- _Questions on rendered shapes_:
☆ ☆ ☆

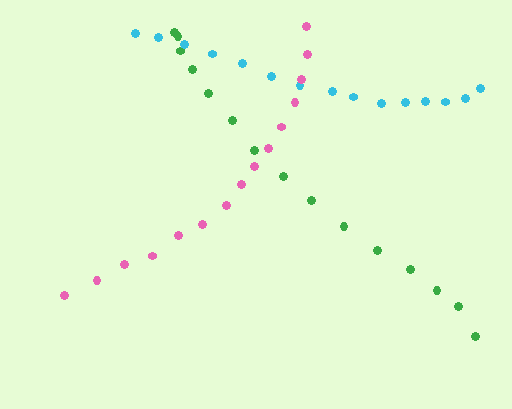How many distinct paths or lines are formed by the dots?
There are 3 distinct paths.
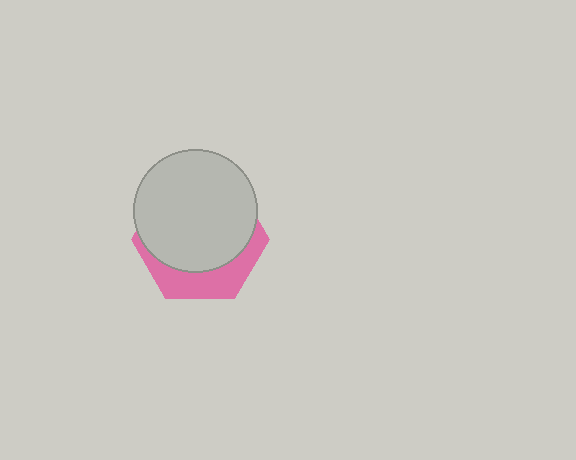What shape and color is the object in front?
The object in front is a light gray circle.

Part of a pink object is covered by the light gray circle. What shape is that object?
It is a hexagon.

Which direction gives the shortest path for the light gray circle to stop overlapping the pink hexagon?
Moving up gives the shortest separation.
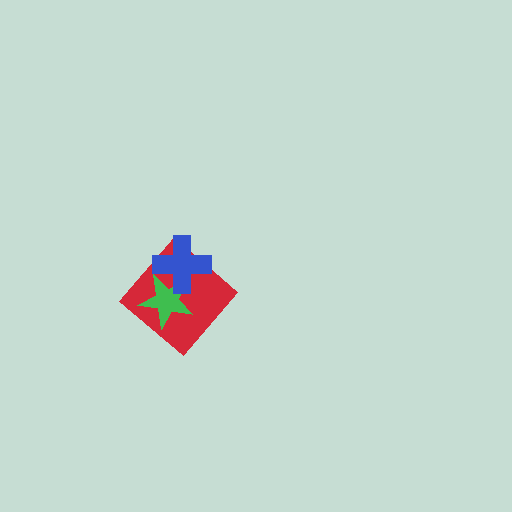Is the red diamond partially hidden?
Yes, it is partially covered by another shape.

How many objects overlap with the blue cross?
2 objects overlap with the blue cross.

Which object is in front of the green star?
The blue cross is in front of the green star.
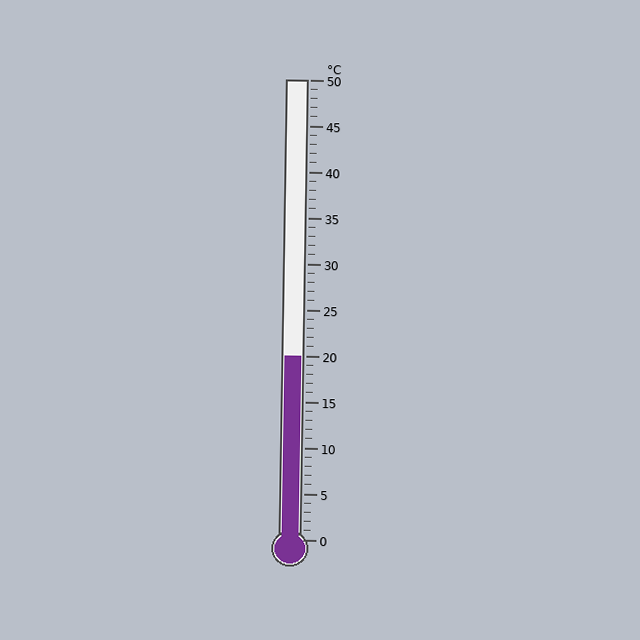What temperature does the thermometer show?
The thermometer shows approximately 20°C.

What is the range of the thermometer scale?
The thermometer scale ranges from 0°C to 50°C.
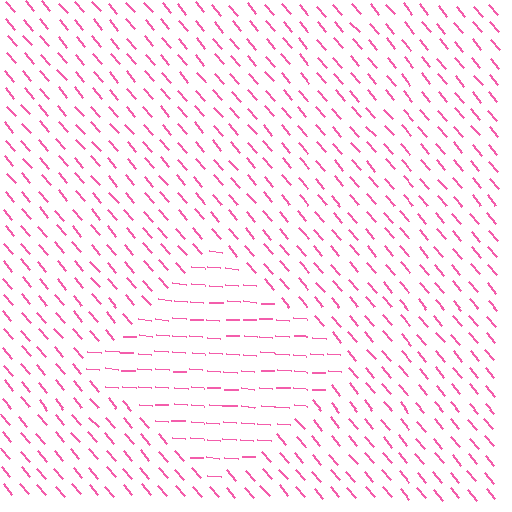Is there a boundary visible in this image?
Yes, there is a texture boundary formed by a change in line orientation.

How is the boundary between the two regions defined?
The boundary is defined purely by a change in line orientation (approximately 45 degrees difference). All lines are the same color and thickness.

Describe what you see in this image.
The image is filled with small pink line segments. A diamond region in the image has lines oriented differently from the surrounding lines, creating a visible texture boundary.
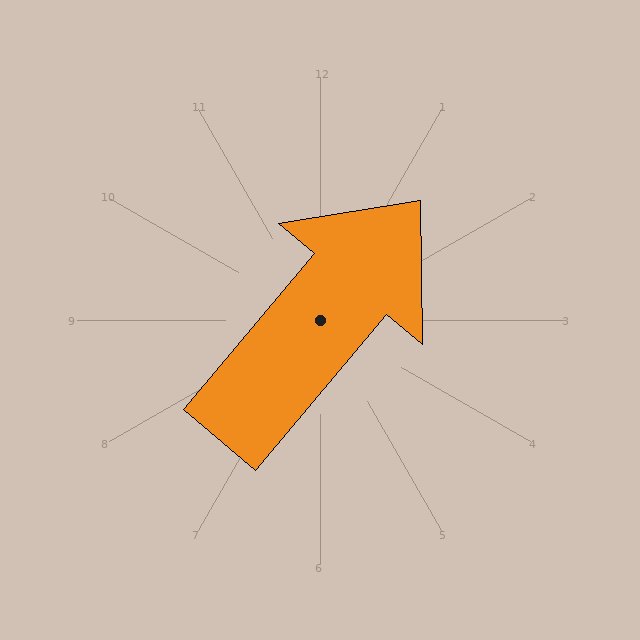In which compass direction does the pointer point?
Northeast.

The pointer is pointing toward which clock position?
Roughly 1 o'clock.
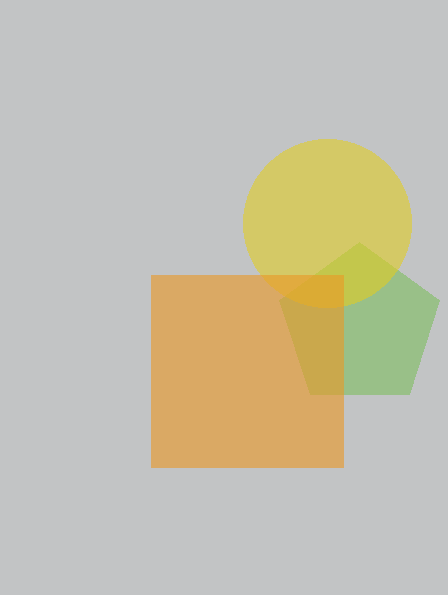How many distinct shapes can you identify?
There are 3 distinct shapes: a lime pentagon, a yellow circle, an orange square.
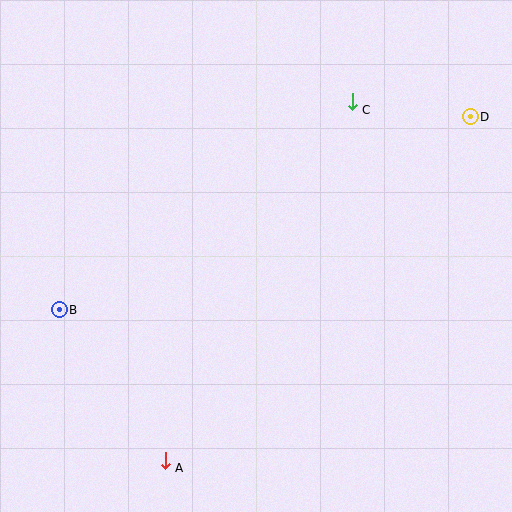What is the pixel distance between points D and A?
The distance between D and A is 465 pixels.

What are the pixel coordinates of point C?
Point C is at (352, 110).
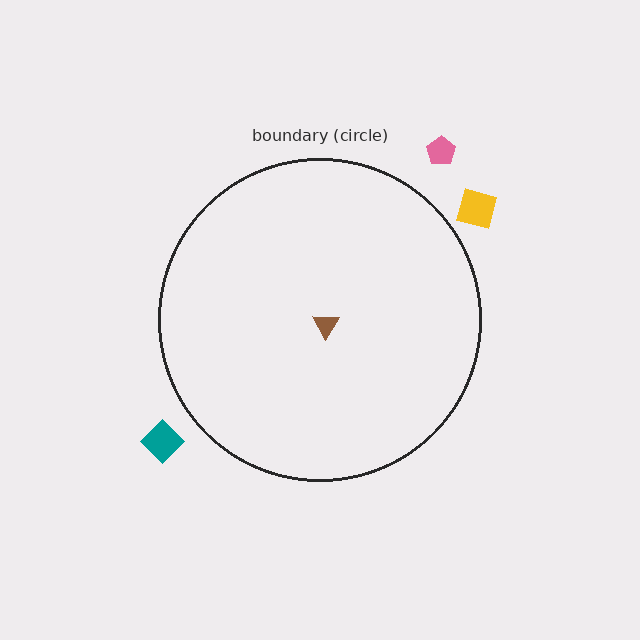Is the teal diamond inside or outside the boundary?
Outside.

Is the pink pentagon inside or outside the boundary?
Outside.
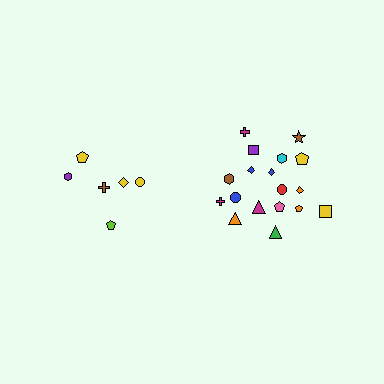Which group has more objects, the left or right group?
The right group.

☆ ☆ ☆

- _Aim of the task_:
Pictures don't belong in the copy. Transcribe every record exactly as it appears.

- _Exercise output_:
How many distinct paths or lines are formed by the dots?
There are 3 distinct paths.
What shape and color is the object in front?
The object in front is a light gray circle.

Part of a pink object is covered by the light gray circle. What shape is that object?
It is a hexagon.

Which direction gives the shortest path for the light gray circle to stop overlapping the pink hexagon?
Moving up gives the shortest separation.
Is the red diamond partially hidden?
Yes, it is partially covered by another shape.

How many objects overlap with the blue cross?
2 objects overlap with the blue cross.

Which object is in front of the green star?
The blue cross is in front of the green star.
What temperature does the thermometer show?
The thermometer shows approximately 20°C.

What is the range of the thermometer scale?
The thermometer scale ranges from 0°C to 50°C.
Is there a boundary visible in this image?
Yes, there is a texture boundary formed by a change in line orientation.

How is the boundary between the two regions defined?
The boundary is defined purely by a change in line orientation (approximately 45 degrees difference). All lines are the same color and thickness.

Describe what you see in this image.
The image is filled with small pink line segments. A diamond region in the image has lines oriented differently from the surrounding lines, creating a visible texture boundary.
In which compass direction does the pointer point?
Northeast.

The pointer is pointing toward which clock position?
Roughly 1 o'clock.
How many distinct shapes can you identify?
There are 3 distinct shapes: a lime pentagon, a yellow circle, an orange square.
What is the pixel distance between points D and A?
The distance between D and A is 465 pixels.

What are the pixel coordinates of point C?
Point C is at (352, 110).
Is the teal diamond inside or outside the boundary?
Outside.

Is the pink pentagon inside or outside the boundary?
Outside.
Which group has more objects, the left or right group?
The right group.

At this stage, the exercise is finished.